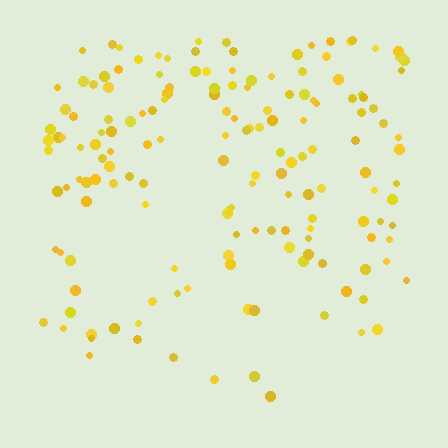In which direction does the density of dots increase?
From bottom to top, with the top side densest.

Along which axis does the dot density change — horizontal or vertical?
Vertical.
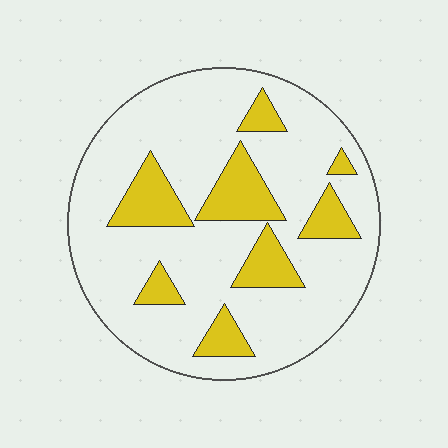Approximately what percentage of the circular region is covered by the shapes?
Approximately 20%.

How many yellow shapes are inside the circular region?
8.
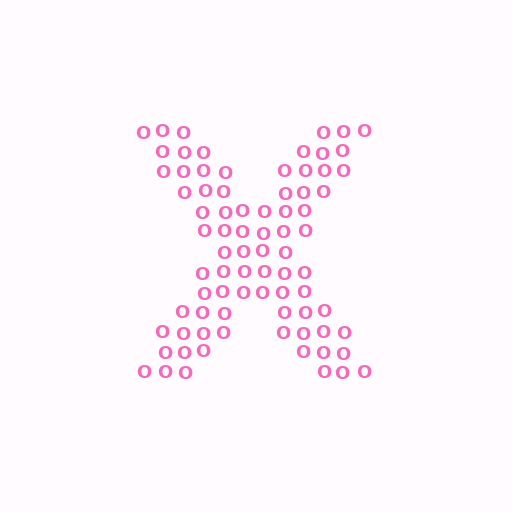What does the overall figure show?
The overall figure shows the letter X.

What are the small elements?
The small elements are letter O's.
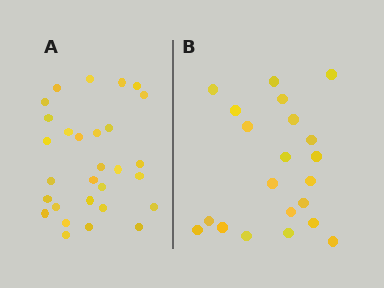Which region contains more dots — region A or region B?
Region A (the left region) has more dots.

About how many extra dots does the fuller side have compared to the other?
Region A has roughly 8 or so more dots than region B.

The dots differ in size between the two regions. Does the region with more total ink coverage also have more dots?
No. Region B has more total ink coverage because its dots are larger, but region A actually contains more individual dots. Total area can be misleading — the number of items is what matters here.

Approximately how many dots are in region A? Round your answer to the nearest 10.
About 30 dots. (The exact count is 29, which rounds to 30.)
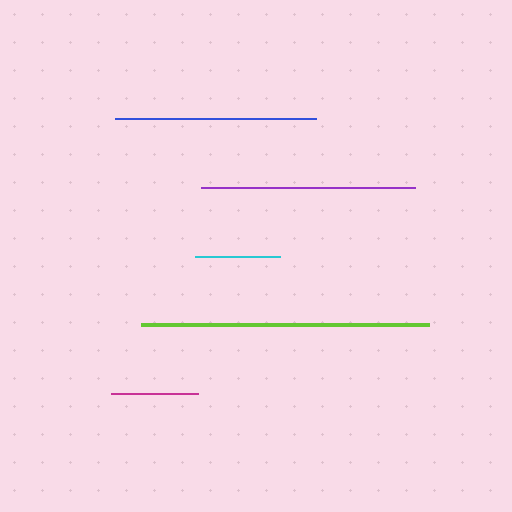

..............................

Problem requirements - Reproduce, word for word, every line from the one that contains "What are the small elements?" to the end of the data, including both ends; omit all pictures.

Result of the exercise -
What are the small elements?
The small elements are letter O's.
Which region contains more dots — region A or region B?
Region A (the left region) has more dots.

About how many extra dots does the fuller side have compared to the other?
Region A has roughly 8 or so more dots than region B.

The dots differ in size between the two regions. Does the region with more total ink coverage also have more dots?
No. Region B has more total ink coverage because its dots are larger, but region A actually contains more individual dots. Total area can be misleading — the number of items is what matters here.

Approximately how many dots are in region A? Round your answer to the nearest 10.
About 30 dots. (The exact count is 29, which rounds to 30.)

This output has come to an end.